Transcribe the records below exactly as they appear, omitting any pictures.

***** Supplied material

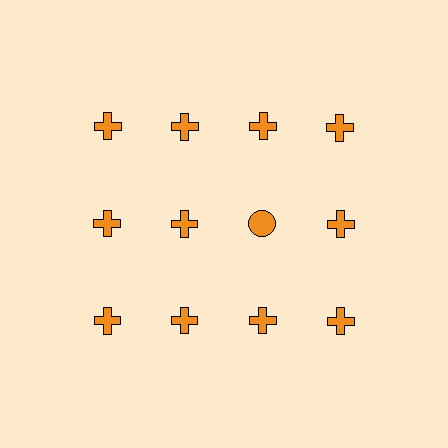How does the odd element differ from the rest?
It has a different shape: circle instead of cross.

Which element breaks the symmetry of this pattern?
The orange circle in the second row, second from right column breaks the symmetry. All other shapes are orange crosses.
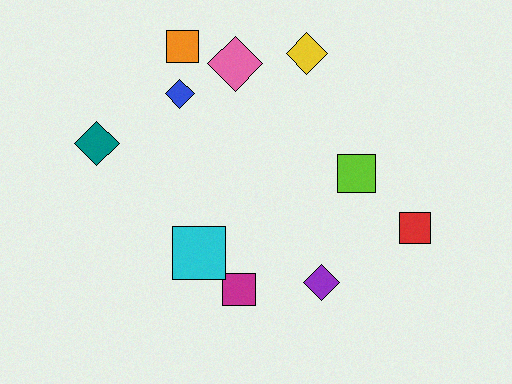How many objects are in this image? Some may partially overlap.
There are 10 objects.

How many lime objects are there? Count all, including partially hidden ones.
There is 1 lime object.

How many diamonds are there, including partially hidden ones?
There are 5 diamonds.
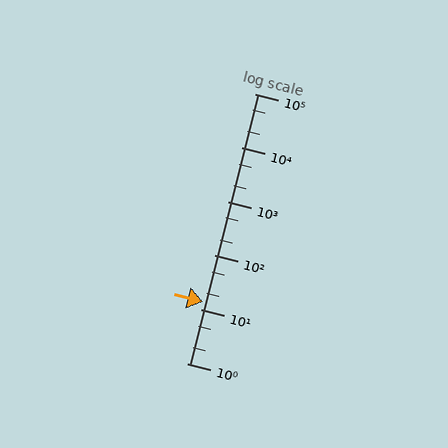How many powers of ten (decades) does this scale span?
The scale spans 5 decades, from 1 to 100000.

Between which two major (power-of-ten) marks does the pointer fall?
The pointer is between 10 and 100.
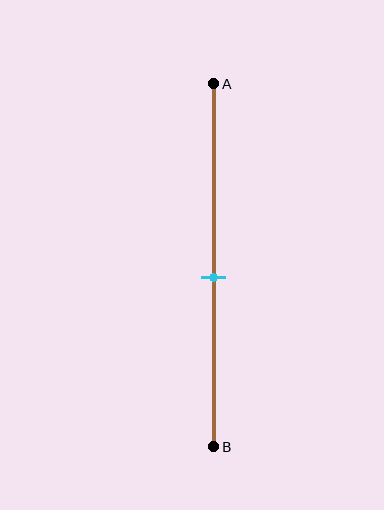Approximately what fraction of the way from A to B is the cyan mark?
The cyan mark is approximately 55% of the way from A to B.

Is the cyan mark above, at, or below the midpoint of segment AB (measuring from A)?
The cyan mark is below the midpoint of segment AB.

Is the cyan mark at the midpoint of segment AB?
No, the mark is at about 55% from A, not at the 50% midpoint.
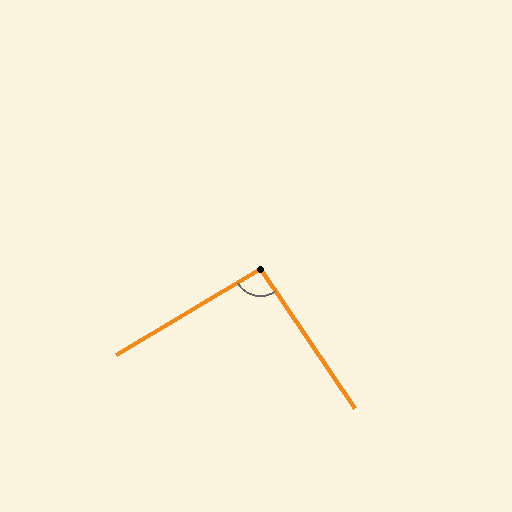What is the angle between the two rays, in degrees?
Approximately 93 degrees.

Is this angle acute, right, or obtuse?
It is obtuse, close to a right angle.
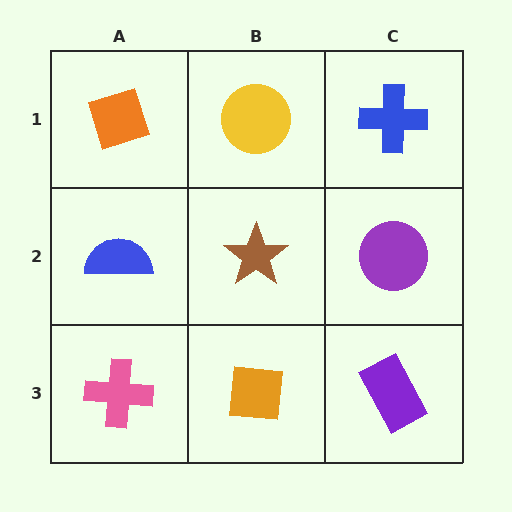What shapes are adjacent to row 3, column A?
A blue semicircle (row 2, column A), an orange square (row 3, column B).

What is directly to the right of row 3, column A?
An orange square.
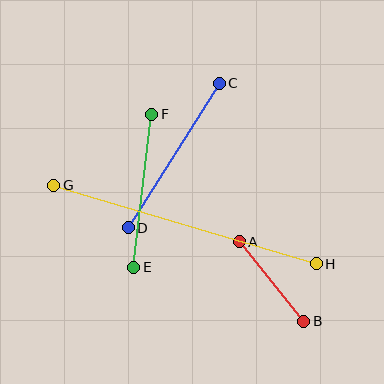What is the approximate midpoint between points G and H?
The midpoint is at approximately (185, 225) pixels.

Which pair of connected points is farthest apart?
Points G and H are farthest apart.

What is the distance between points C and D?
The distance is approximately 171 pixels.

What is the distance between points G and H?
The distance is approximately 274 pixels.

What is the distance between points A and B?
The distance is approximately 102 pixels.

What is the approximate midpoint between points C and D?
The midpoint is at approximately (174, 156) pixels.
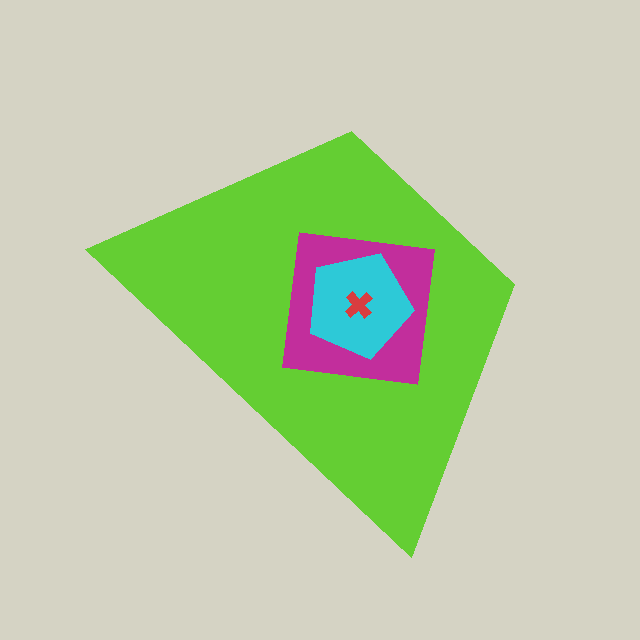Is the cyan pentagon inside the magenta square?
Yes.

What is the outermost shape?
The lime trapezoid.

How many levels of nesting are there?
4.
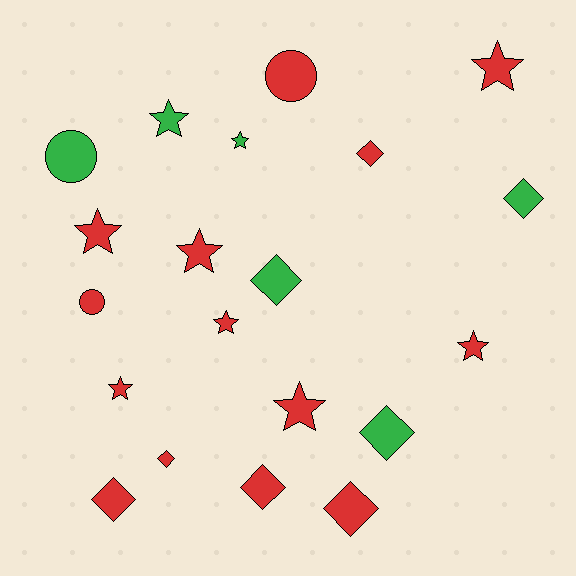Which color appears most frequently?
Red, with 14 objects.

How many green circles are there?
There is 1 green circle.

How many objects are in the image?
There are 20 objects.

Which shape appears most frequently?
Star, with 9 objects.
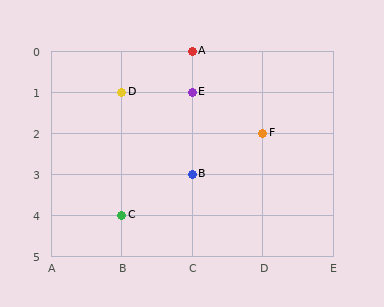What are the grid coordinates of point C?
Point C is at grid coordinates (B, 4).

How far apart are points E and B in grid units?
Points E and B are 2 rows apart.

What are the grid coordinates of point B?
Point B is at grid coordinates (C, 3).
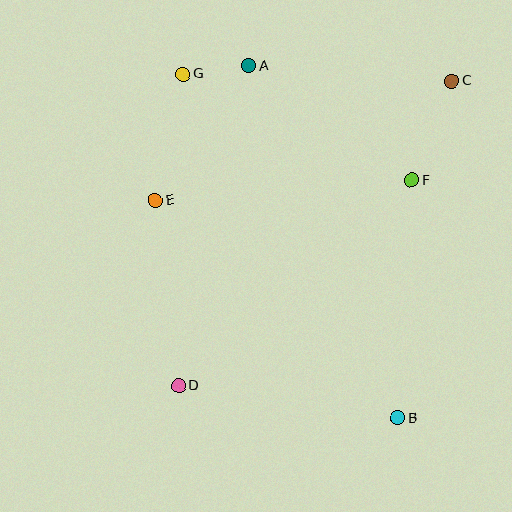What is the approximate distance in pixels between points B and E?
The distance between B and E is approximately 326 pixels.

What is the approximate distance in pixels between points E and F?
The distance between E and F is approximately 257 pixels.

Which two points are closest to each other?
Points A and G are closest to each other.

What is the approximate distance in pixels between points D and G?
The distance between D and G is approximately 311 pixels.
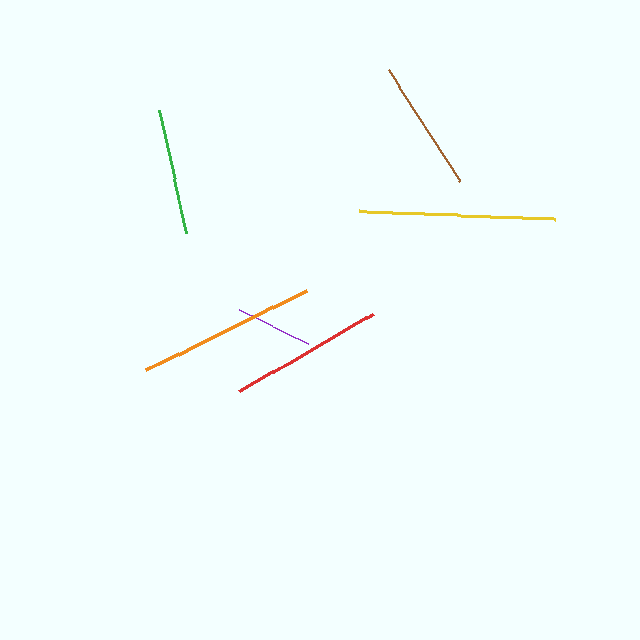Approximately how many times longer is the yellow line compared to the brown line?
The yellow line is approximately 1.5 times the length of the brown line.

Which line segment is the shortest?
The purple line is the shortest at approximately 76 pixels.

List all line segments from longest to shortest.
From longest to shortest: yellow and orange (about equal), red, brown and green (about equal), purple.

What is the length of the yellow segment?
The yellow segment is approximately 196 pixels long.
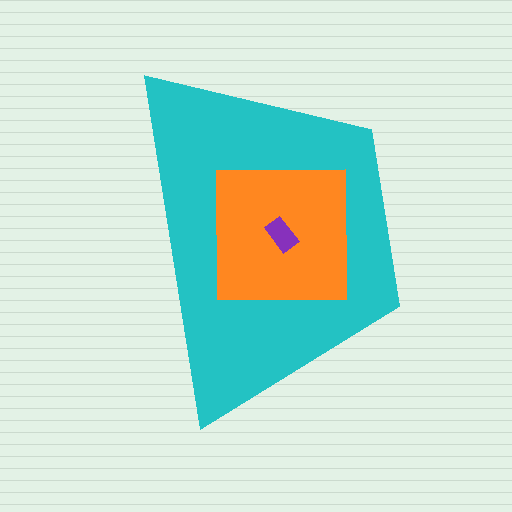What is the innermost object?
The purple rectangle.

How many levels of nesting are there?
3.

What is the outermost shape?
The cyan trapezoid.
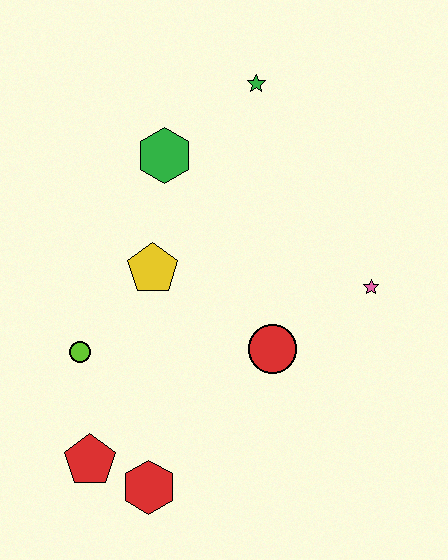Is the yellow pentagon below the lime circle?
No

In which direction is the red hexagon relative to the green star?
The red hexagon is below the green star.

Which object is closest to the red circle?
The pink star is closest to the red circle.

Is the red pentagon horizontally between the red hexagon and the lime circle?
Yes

**********

Exercise response
How does the odd element differ from the rest?
It has a different shape: circle instead of cross.

Which element breaks the symmetry of this pattern?
The orange circle in the second row, second from right column breaks the symmetry. All other shapes are orange crosses.
How many objects are in this image? Some may partially overlap.
There are 10 objects.

How many lime objects are there? Count all, including partially hidden ones.
There is 1 lime object.

How many diamonds are there, including partially hidden ones?
There are 5 diamonds.
How many powers of ten (decades) does this scale span?
The scale spans 5 decades, from 1 to 100000.

Between which two major (power-of-ten) marks does the pointer fall?
The pointer is between 10 and 100.
Approximately what fraction of the way from A to B is the cyan mark?
The cyan mark is approximately 55% of the way from A to B.

Is the cyan mark above, at, or below the midpoint of segment AB (measuring from A)?
The cyan mark is below the midpoint of segment AB.

Is the cyan mark at the midpoint of segment AB?
No, the mark is at about 55% from A, not at the 50% midpoint.
What is the angle between the two rays, in degrees?
Approximately 93 degrees.

Is this angle acute, right, or obtuse?
It is obtuse, close to a right angle.
What shapes are adjacent to row 3, column A?
A blue semicircle (row 2, column A), an orange square (row 3, column B).

What is directly to the right of row 3, column A?
An orange square.
What is the approximate midpoint between points G and H?
The midpoint is at approximately (185, 225) pixels.

Which pair of connected points is farthest apart?
Points G and H are farthest apart.

What is the distance between points C and D?
The distance is approximately 171 pixels.

What is the distance between points G and H?
The distance is approximately 274 pixels.

What is the distance between points A and B?
The distance is approximately 102 pixels.

What is the approximate midpoint between points C and D?
The midpoint is at approximately (174, 156) pixels.
Is the cyan pentagon inside the magenta square?
Yes.

What is the outermost shape?
The lime trapezoid.

How many levels of nesting are there?
4.
Which color appears most frequently?
Red, with 14 objects.

How many green circles are there?
There is 1 green circle.

How many objects are in the image?
There are 20 objects.

Which shape appears most frequently?
Star, with 9 objects.
What are the grid coordinates of point C?
Point C is at grid coordinates (B, 4).

How far apart are points E and B in grid units?
Points E and B are 2 rows apart.

What are the grid coordinates of point B?
Point B is at grid coordinates (C, 3).
What is the approximate distance in pixels between points B and E?
The distance between B and E is approximately 326 pixels.

What is the approximate distance in pixels between points E and F?
The distance between E and F is approximately 257 pixels.

Which two points are closest to each other?
Points A and G are closest to each other.

What is the approximate distance in pixels between points D and G?
The distance between D and G is approximately 311 pixels.
Approximately how many times longer is the yellow line compared to the brown line?
The yellow line is approximately 1.5 times the length of the brown line.

Which line segment is the shortest?
The purple line is the shortest at approximately 76 pixels.

List all line segments from longest to shortest.
From longest to shortest: yellow and orange (about equal), red, brown and green (about equal), purple.

What is the length of the yellow segment?
The yellow segment is approximately 196 pixels long.
What is the innermost object?
The purple rectangle.

How many levels of nesting are there?
3.

What is the outermost shape?
The cyan trapezoid.
Is the yellow pentagon below the lime circle?
No

In which direction is the red hexagon relative to the green star?
The red hexagon is below the green star.

Which object is closest to the red circle?
The pink star is closest to the red circle.

Is the red pentagon horizontally between the red hexagon and the lime circle?
Yes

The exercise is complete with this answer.